Records from a geometry dataset:
= = = =

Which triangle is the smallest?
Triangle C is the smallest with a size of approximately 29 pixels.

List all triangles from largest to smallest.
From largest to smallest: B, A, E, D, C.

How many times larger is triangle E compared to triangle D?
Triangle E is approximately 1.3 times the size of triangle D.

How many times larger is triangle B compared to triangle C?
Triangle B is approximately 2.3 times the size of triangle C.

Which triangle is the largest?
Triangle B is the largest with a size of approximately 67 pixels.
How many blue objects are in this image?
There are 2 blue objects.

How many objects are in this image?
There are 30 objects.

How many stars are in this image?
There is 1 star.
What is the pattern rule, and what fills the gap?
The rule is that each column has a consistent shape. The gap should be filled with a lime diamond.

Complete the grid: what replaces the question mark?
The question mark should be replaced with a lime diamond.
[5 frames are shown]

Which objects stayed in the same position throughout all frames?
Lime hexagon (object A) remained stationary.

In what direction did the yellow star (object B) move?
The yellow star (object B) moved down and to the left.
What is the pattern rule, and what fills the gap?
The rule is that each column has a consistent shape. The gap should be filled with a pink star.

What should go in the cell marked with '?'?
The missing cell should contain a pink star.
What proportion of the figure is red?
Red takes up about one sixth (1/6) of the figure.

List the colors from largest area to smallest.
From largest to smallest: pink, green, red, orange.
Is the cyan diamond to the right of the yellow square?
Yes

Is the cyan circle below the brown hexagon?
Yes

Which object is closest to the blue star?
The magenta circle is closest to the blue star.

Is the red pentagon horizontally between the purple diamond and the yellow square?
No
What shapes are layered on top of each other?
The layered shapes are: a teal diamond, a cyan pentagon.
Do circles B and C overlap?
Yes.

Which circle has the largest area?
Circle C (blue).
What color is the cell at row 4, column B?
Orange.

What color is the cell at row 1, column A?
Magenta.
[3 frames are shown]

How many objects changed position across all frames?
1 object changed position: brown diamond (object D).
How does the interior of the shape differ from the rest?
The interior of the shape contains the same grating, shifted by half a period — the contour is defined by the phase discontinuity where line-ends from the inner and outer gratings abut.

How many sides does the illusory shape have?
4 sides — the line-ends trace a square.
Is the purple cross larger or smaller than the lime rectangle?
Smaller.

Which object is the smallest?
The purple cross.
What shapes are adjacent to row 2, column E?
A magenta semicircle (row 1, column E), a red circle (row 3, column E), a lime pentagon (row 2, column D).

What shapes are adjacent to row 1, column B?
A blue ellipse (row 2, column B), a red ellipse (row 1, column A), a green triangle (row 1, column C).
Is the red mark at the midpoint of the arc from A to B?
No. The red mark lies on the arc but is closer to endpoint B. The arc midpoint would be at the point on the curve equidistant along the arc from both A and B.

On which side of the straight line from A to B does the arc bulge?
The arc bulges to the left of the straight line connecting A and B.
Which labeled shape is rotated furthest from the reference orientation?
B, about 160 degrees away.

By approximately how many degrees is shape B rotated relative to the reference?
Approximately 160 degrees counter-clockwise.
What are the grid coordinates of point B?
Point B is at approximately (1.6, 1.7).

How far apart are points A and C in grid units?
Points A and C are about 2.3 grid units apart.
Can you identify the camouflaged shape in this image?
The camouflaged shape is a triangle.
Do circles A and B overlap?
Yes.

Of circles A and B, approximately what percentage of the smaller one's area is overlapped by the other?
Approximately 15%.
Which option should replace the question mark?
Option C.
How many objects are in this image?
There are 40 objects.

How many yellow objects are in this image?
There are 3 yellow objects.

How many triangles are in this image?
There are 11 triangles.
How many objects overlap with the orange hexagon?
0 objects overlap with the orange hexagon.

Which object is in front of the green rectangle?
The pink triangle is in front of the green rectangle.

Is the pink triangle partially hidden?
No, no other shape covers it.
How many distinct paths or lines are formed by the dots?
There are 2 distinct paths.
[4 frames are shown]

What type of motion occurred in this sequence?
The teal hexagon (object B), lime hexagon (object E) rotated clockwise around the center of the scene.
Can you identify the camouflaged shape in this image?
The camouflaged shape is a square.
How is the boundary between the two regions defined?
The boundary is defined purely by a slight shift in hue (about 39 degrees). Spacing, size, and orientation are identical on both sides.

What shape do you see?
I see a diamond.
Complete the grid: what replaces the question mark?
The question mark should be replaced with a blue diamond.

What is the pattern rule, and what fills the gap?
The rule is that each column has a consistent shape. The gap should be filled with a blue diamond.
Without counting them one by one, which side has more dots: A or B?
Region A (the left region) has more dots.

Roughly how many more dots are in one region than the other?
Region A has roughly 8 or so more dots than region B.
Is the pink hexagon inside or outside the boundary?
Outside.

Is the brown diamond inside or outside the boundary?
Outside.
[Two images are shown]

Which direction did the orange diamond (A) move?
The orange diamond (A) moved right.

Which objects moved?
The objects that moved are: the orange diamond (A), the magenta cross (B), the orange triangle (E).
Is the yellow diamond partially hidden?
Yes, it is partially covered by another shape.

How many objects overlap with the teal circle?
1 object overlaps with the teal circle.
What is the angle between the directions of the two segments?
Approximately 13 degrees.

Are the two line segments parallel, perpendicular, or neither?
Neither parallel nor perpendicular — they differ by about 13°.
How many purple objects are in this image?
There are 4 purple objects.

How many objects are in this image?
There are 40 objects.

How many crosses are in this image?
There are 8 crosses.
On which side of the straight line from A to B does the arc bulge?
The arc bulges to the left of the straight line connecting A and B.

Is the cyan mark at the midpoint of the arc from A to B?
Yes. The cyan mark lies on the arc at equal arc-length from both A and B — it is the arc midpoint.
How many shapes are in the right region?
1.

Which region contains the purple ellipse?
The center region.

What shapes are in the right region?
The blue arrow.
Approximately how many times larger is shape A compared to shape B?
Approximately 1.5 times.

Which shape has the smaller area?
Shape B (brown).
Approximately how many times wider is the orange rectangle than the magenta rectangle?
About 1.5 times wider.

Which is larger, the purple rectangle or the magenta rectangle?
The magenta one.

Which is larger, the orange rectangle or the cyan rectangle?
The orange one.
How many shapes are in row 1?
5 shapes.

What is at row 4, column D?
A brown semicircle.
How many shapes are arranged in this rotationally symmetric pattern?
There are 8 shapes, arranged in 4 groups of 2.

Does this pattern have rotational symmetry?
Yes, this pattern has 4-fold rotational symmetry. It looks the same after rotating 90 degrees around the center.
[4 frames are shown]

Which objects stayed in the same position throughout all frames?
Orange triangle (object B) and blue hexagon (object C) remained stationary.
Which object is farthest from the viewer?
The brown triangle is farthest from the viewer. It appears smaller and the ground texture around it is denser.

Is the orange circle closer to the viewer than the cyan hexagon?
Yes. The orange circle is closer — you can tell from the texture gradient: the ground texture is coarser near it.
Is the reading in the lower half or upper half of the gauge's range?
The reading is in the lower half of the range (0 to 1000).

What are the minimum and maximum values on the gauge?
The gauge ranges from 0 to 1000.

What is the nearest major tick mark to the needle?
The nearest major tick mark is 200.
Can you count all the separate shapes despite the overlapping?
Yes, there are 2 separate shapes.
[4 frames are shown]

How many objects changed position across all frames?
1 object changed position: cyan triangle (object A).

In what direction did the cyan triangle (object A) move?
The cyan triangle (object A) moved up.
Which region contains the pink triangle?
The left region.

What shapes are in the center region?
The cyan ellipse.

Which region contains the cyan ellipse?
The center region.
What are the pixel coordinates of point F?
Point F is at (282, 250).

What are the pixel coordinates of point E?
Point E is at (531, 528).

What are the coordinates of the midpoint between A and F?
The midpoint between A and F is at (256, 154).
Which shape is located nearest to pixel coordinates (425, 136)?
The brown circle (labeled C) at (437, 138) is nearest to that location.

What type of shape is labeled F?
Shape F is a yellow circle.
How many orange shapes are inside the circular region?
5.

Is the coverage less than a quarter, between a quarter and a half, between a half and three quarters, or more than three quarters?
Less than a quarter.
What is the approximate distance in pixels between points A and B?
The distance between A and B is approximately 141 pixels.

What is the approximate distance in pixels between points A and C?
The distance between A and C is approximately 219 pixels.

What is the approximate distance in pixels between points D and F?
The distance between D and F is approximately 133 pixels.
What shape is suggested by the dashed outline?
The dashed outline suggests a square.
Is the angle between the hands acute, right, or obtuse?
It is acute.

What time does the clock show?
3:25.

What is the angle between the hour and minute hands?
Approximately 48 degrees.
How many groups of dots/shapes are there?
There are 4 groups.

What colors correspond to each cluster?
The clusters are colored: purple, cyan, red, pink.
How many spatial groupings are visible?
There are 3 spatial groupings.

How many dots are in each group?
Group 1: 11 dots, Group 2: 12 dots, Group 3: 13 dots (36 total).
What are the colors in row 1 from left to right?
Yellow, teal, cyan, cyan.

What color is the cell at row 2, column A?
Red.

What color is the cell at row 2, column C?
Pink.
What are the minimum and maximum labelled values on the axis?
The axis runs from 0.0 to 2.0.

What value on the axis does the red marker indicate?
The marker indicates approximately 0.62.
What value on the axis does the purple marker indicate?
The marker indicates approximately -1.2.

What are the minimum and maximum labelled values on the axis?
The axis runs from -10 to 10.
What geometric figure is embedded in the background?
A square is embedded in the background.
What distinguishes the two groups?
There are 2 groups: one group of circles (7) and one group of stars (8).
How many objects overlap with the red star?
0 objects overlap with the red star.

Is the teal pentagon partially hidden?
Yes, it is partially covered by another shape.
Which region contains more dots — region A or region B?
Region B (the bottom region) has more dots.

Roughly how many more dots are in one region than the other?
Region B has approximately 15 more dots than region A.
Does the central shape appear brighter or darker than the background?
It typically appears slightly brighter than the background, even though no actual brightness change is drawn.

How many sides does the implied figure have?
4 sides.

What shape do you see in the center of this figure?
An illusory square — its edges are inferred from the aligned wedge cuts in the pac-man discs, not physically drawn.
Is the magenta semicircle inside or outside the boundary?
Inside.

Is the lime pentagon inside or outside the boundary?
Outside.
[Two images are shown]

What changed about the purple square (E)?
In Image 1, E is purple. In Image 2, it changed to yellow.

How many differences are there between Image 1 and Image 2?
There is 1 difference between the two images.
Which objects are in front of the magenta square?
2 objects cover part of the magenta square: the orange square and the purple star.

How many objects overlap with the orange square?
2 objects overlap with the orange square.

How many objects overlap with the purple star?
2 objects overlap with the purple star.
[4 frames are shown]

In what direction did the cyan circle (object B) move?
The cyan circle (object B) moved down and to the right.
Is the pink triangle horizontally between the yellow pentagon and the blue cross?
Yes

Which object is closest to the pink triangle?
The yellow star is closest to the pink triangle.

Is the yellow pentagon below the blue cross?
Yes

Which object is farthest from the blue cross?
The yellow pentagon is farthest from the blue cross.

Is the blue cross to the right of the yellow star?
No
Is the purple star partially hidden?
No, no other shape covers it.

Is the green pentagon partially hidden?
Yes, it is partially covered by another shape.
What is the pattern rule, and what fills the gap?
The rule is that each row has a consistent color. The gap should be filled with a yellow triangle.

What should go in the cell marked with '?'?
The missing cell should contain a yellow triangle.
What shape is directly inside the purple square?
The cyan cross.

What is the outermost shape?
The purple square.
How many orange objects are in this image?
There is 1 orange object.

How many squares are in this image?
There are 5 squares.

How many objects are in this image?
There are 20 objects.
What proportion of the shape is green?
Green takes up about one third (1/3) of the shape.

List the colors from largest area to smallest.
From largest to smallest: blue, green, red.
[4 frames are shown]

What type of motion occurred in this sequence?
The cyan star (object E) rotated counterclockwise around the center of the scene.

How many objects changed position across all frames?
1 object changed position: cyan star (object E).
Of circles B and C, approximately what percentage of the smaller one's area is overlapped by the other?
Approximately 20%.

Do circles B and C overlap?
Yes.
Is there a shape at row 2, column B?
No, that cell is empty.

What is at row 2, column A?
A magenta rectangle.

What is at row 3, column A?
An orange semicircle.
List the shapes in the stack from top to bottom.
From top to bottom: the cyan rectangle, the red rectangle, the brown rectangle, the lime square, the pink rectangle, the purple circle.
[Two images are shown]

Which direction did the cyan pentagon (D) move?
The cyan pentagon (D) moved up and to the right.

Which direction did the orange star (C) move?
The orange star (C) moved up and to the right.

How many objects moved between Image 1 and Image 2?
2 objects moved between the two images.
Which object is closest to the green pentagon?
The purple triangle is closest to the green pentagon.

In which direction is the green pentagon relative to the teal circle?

= = = =

PROMPT: Everything from the line containing "What is at row 3, column A?" through the last line of the records must be given again exactly; leave out all other lines.

OUTPUT OF THE EXERCISE:
What is at row 3, column A?
An orange semicircle.
List the shapes in the stack from top to bottom.
From top to bottom: the cyan rectangle, the red rectangle, the brown rectangle, the lime square, the pink rectangle, the purple circle.
[Two images are shown]

Which direction did the cyan pentagon (D) move?
The cyan pentagon (D) moved up and to the right.

Which direction did the orange star (C) move?
The orange star (C) moved up and to the right.

How many objects moved between Image 1 and Image 2?
2 objects moved between the two images.
Which object is closest to the green pentagon?
The purple triangle is closest to the green pentagon.

In which direction is the green pentagon relative to the teal circle?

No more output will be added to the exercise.